→ **REQUEST**:
Copy the data below exactly, omitting any picture it contains.

→ **INPUT RECORDS**:
============
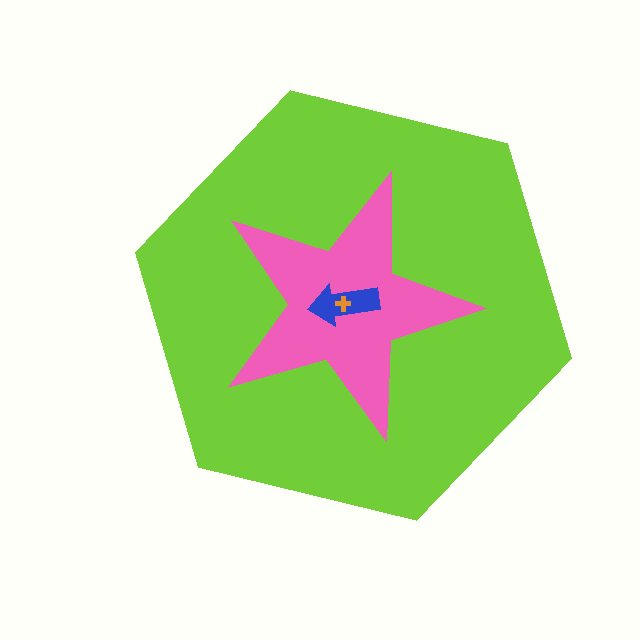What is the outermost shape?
The lime hexagon.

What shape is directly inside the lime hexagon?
The pink star.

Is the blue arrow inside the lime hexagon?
Yes.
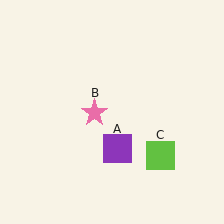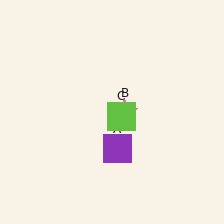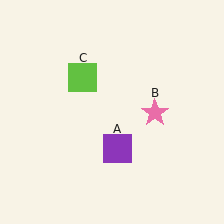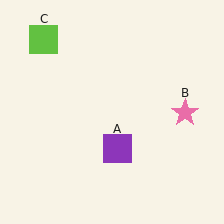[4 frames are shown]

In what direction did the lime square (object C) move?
The lime square (object C) moved up and to the left.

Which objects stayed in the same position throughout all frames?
Purple square (object A) remained stationary.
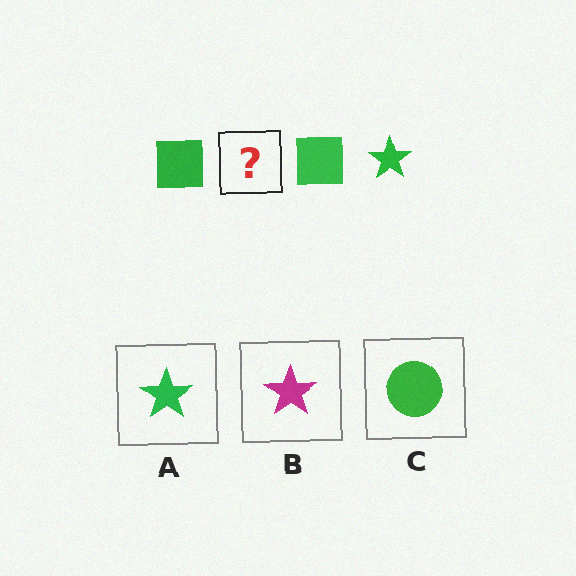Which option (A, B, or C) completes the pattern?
A.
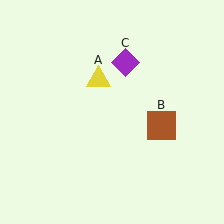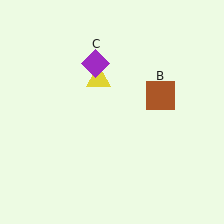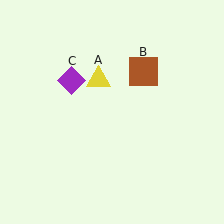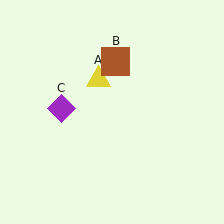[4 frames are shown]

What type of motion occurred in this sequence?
The brown square (object B), purple diamond (object C) rotated counterclockwise around the center of the scene.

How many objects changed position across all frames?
2 objects changed position: brown square (object B), purple diamond (object C).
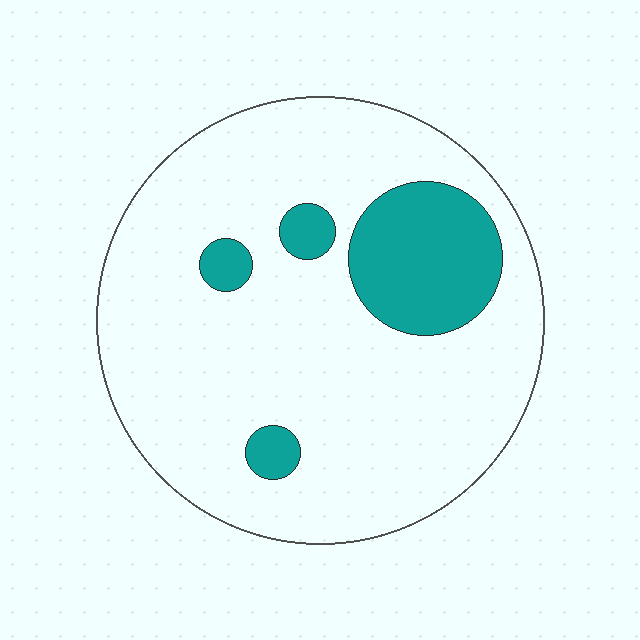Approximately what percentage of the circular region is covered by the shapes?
Approximately 15%.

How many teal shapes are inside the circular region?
4.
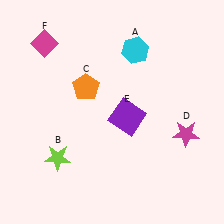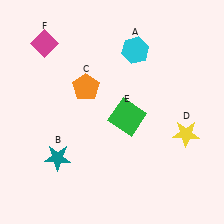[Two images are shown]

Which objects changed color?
B changed from lime to teal. D changed from magenta to yellow. E changed from purple to green.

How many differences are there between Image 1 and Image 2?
There are 3 differences between the two images.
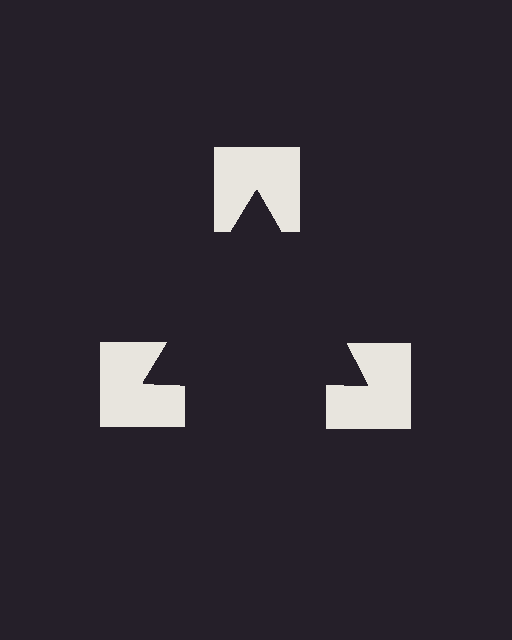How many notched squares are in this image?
There are 3 — one at each vertex of the illusory triangle.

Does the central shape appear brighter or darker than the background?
It typically appears slightly darker than the background, even though no actual brightness change is drawn.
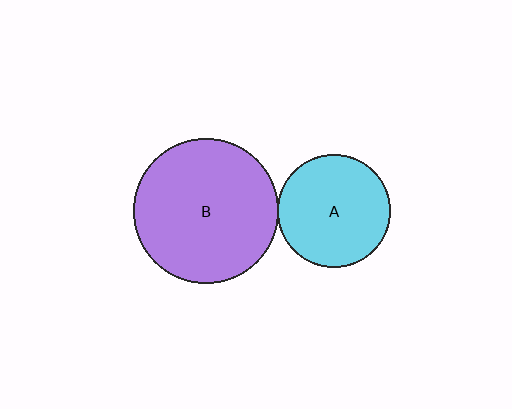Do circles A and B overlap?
Yes.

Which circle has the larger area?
Circle B (purple).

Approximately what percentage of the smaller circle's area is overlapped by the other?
Approximately 5%.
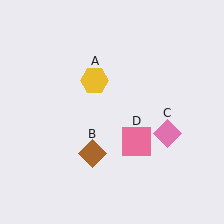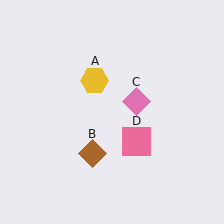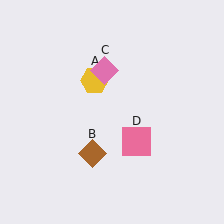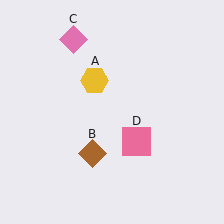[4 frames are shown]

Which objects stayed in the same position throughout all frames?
Yellow hexagon (object A) and brown diamond (object B) and pink square (object D) remained stationary.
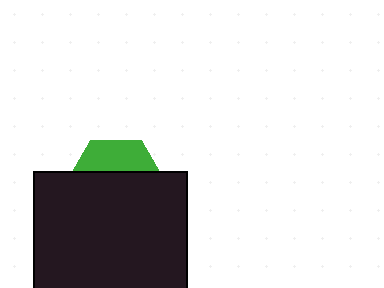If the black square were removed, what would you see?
You would see the complete green hexagon.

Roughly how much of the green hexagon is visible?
A small part of it is visible (roughly 32%).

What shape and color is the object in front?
The object in front is a black square.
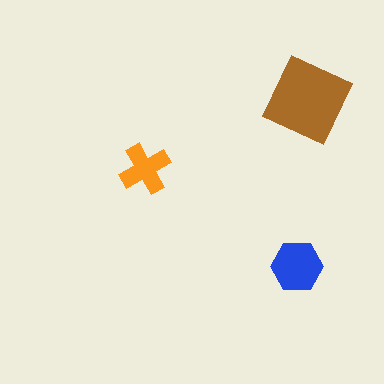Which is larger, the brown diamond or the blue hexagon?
The brown diamond.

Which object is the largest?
The brown diamond.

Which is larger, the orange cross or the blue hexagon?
The blue hexagon.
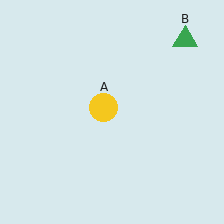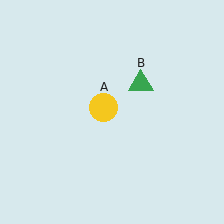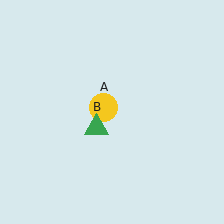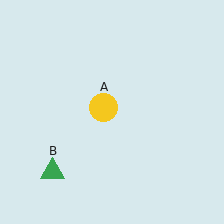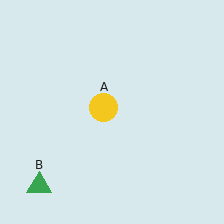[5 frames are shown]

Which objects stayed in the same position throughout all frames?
Yellow circle (object A) remained stationary.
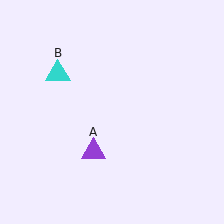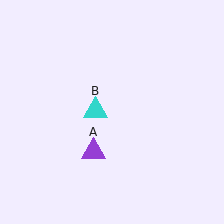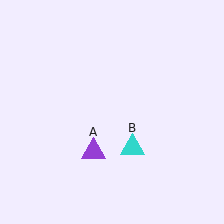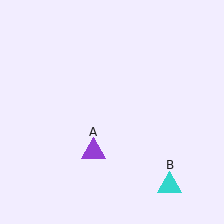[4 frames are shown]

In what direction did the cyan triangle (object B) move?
The cyan triangle (object B) moved down and to the right.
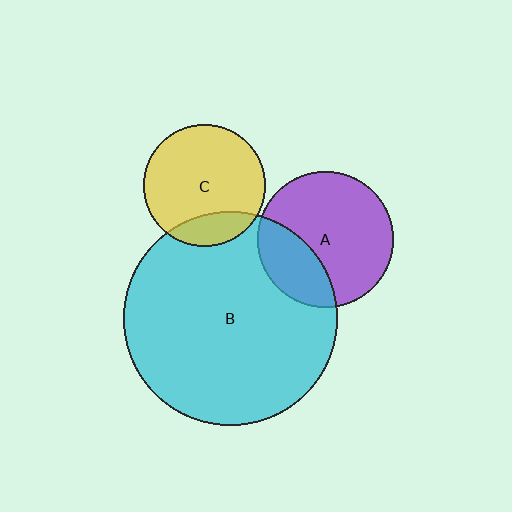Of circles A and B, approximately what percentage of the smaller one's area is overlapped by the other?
Approximately 30%.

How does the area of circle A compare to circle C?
Approximately 1.2 times.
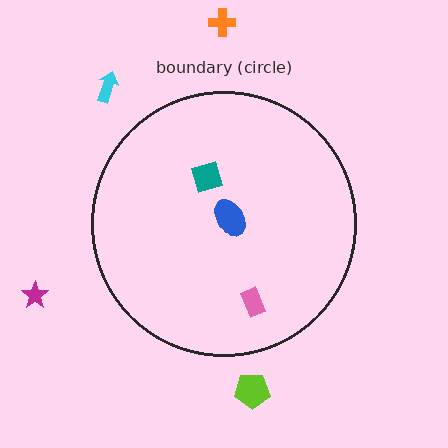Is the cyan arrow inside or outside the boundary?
Outside.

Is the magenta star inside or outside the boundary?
Outside.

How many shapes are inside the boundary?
3 inside, 4 outside.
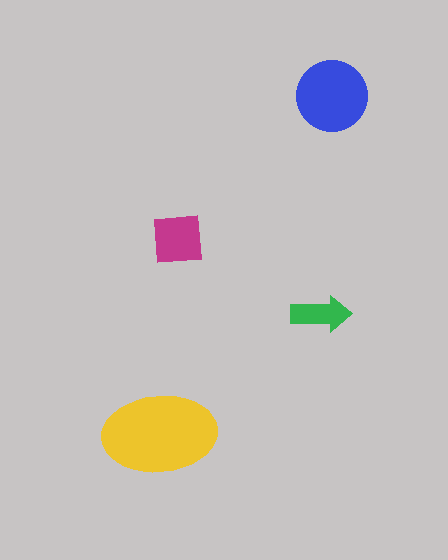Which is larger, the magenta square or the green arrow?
The magenta square.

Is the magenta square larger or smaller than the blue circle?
Smaller.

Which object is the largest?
The yellow ellipse.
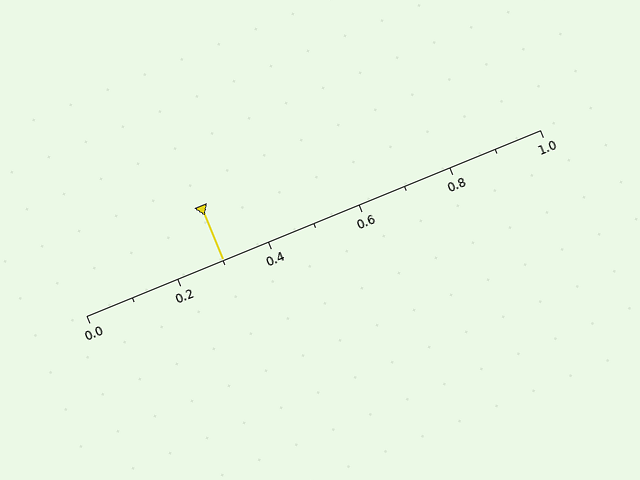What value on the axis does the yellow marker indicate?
The marker indicates approximately 0.3.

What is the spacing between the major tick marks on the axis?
The major ticks are spaced 0.2 apart.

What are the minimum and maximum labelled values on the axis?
The axis runs from 0.0 to 1.0.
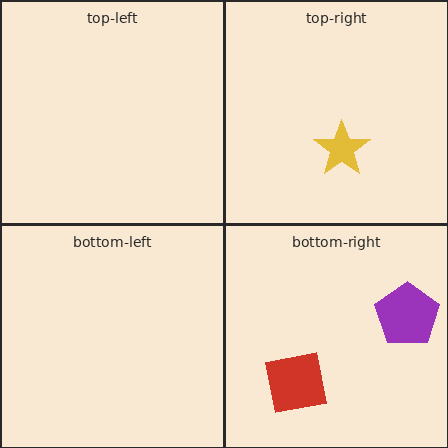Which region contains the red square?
The bottom-right region.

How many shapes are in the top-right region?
1.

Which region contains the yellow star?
The top-right region.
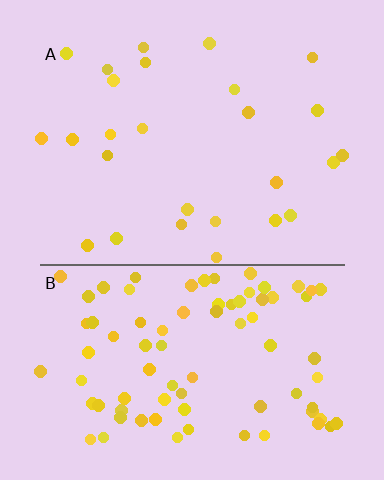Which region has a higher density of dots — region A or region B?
B (the bottom).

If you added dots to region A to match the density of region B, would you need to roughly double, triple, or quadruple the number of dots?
Approximately triple.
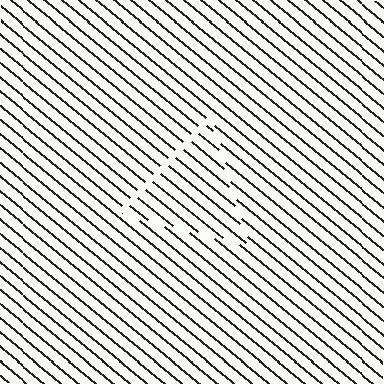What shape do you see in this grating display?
An illusory triangle. The interior of the shape contains the same grating, shifted by half a period — the contour is defined by the phase discontinuity where line-ends from the inner and outer gratings abut.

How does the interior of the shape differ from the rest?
The interior of the shape contains the same grating, shifted by half a period — the contour is defined by the phase discontinuity where line-ends from the inner and outer gratings abut.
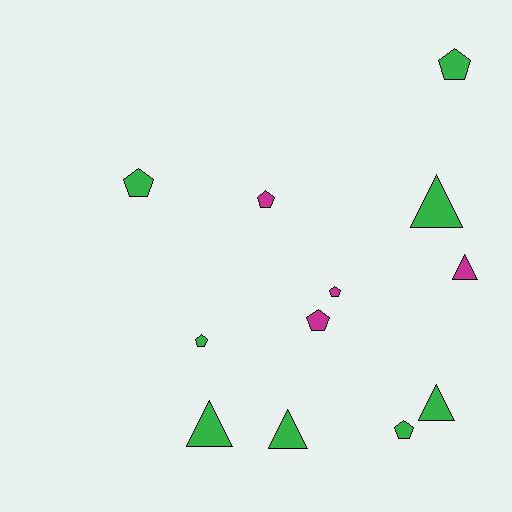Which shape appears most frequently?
Pentagon, with 7 objects.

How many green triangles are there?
There are 4 green triangles.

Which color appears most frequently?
Green, with 8 objects.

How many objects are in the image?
There are 12 objects.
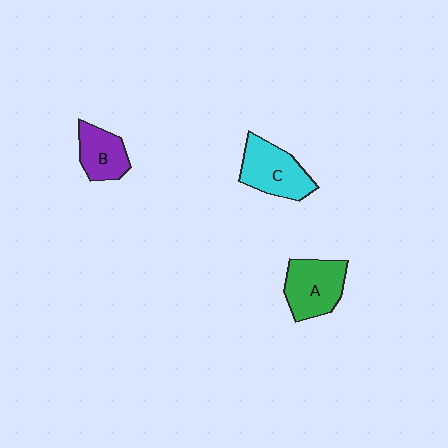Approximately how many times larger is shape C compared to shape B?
Approximately 1.4 times.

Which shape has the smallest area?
Shape B (purple).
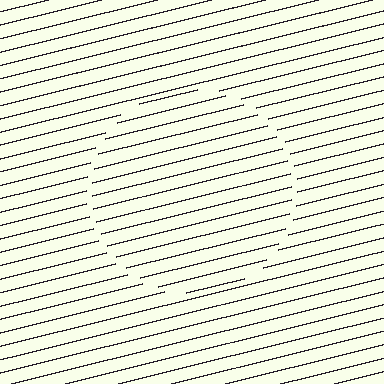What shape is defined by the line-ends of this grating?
An illusory circle. The interior of the shape contains the same grating, shifted by half a period — the contour is defined by the phase discontinuity where line-ends from the inner and outer gratings abut.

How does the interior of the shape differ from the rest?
The interior of the shape contains the same grating, shifted by half a period — the contour is defined by the phase discontinuity where line-ends from the inner and outer gratings abut.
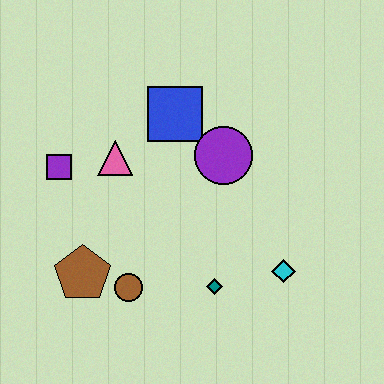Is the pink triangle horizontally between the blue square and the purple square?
Yes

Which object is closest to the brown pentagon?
The brown circle is closest to the brown pentagon.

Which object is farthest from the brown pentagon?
The cyan diamond is farthest from the brown pentagon.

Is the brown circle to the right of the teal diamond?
No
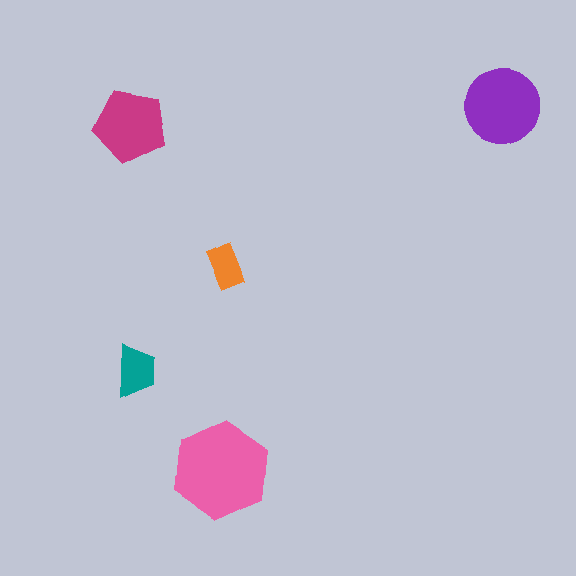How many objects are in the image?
There are 5 objects in the image.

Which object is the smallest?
The orange rectangle.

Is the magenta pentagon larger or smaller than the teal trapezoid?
Larger.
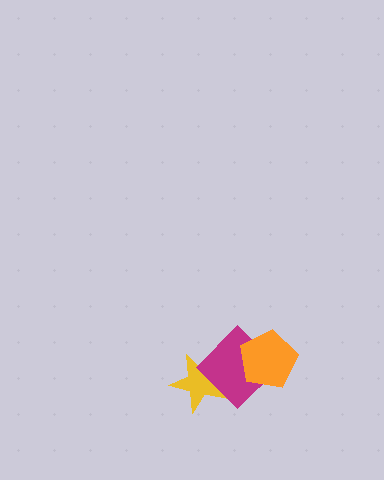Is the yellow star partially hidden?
Yes, it is partially covered by another shape.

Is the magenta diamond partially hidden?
Yes, it is partially covered by another shape.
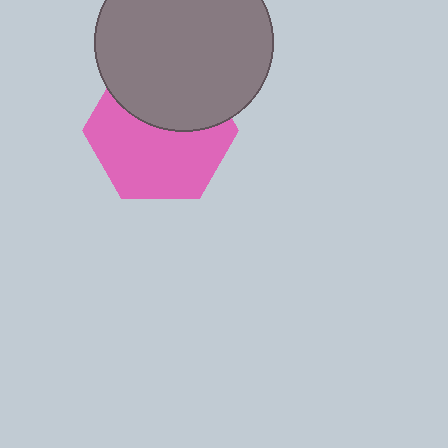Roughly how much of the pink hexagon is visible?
About half of it is visible (roughly 61%).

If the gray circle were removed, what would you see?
You would see the complete pink hexagon.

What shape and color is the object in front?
The object in front is a gray circle.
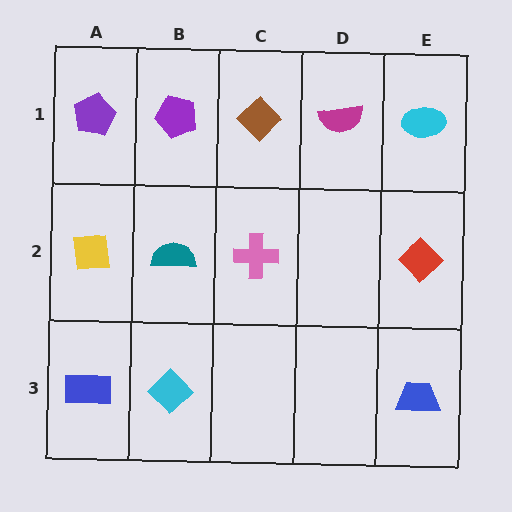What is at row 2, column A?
A yellow square.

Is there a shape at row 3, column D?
No, that cell is empty.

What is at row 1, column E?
A cyan ellipse.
============
→ **RESPONSE TO THE EXERCISE**:
What is the outermost shape?
The lime hexagon.

What shape is directly inside the lime hexagon?
The pink star.

Is the blue arrow inside the lime hexagon?
Yes.
[4 frames are shown]

In what direction did the lime square (object C) move?
The lime square (object C) moved up and to the left.

Which objects stayed in the same position throughout all frames?
Purple square (object A) remained stationary.
Which option (A, B, or C) completes the pattern?
A.
[4 frames are shown]

What type of motion occurred in this sequence?
The brown square (object B), purple diamond (object C) rotated counterclockwise around the center of the scene.

How many objects changed position across all frames?
2 objects changed position: brown square (object B), purple diamond (object C).
Approximately what percentage of the circular region is covered by the shapes?
Approximately 15%.

How many teal shapes are inside the circular region?
4.
[Two images are shown]

Which objects changed color?
B changed from lime to teal. D changed from magenta to yellow. E changed from purple to green.

How many differences are there between Image 1 and Image 2?
There are 3 differences between the two images.
How many notched squares are in this image?
There are 3 — one at each vertex of the illusory triangle.

Does the central shape appear brighter or darker than the background?
It typically appears slightly darker than the background, even though no actual brightness change is drawn.
Do circles A and B overlap?
Yes.

Which circle has the larger area?
Circle B (purple).

Approximately what percentage of the smaller circle's area is overlapped by the other?
Approximately 5%.
[4 frames are shown]

Which objects stayed in the same position throughout all frames?
Yellow hexagon (object A) and brown diamond (object B) and pink square (object D) remained stationary.
If the black square were removed, what would you see?
You would see the complete green hexagon.

Roughly how much of the green hexagon is visible?
A small part of it is visible (roughly 32%).

What shape and color is the object in front?
The object in front is a black square.
Which is larger, the brown diamond or the blue hexagon?
The brown diamond.

Which object is the largest?
The brown diamond.

Which is larger, the orange cross or the blue hexagon?
The blue hexagon.
[5 frames are shown]

Which objects stayed in the same position throughout all frames?
Yellow circle (object A) remained stationary.
[4 frames are shown]

In what direction did the cyan triangle (object B) move?
The cyan triangle (object B) moved down and to the right.
Of circles A and B, approximately what percentage of the smaller one's area is overlapped by the other?
Approximately 30%.

How does the area of circle A compare to circle C?
Approximately 1.2 times.
Is the cyan arrow inside or outside the boundary?
Outside.

Is the magenta star inside or outside the boundary?
Outside.

How many shapes are inside the boundary?
3 inside, 4 outside.
Which is larger, the magenta square or the green arrow?
The magenta square.

Is the magenta square larger or smaller than the blue circle?
Smaller.

Which object is the largest?
The yellow ellipse.
What value on the axis does the yellow marker indicate?
The marker indicates approximately 0.3.

What is the spacing between the major tick marks on the axis?
The major ticks are spaced 0.2 apart.

What are the minimum and maximum labelled values on the axis?
The axis runs from 0.0 to 1.0.
Which region contains the red square?
The bottom-right region.

How many shapes are in the top-right region?
1.

Which region contains the yellow star?
The top-right region.
Which region has a higher density of dots — region A or region B?
B (the bottom).

If you added dots to region A to match the density of region B, would you need to roughly double, triple, or quadruple the number of dots?
Approximately triple.
What shape do you see in this grating display?
An illusory triangle. The interior of the shape contains the same grating, shifted by half a period — the contour is defined by the phase discontinuity where line-ends from the inner and outer gratings abut.

How does the interior of the shape differ from the rest?
The interior of the shape contains the same grating, shifted by half a period — the contour is defined by the phase discontinuity where line-ends from the inner and outer gratings abut.
Which shape appears most frequently?
Pentagon, with 7 objects.

How many green triangles are there?
There are 4 green triangles.

Which color appears most frequently?
Green, with 8 objects.

How many objects are in the image?
There are 12 objects.
Approximately how many times larger is shape C compared to shape B?
Approximately 1.4 times.

Which shape has the smallest area?
Shape B (purple).
What shape is defined by the line-ends of this grating?
An illusory circle. The interior of the shape contains the same grating, shifted by half a period — the contour is defined by the phase discontinuity where line-ends from the inner and outer gratings abut.

How does the interior of the shape differ from the rest?
The interior of the shape contains the same grating, shifted by half a period — the contour is defined by the phase discontinuity where line-ends from the inner and outer gratings abut.
Is the pink triangle horizontally between the blue square and the purple square?
Yes

Which object is closest to the brown pentagon?
The brown circle is closest to the brown pentagon.

Which object is farthest from the brown pentagon?
The cyan diamond is farthest from the brown pentagon.

Is the brown circle to the right of the teal diamond?
No
How many objects are in the image?
There are 5 objects in the image.

Which object is the smallest?
The orange rectangle.

Is the magenta pentagon larger or smaller than the teal trapezoid?
Larger.
Is the yellow star partially hidden?
Yes, it is partially covered by another shape.

Is the magenta diamond partially hidden?
Yes, it is partially covered by another shape.
Roughly how much of the pink hexagon is visible?
About half of it is visible (roughly 61%).

If the gray circle were removed, what would you see?
You would see the complete pink hexagon.

What shape and color is the object in front?
The object in front is a gray circle.
What is at row 2, column A?
A yellow square.

Is there a shape at row 3, column D?
No, that cell is empty.

What is at row 1, column E?
A cyan ellipse.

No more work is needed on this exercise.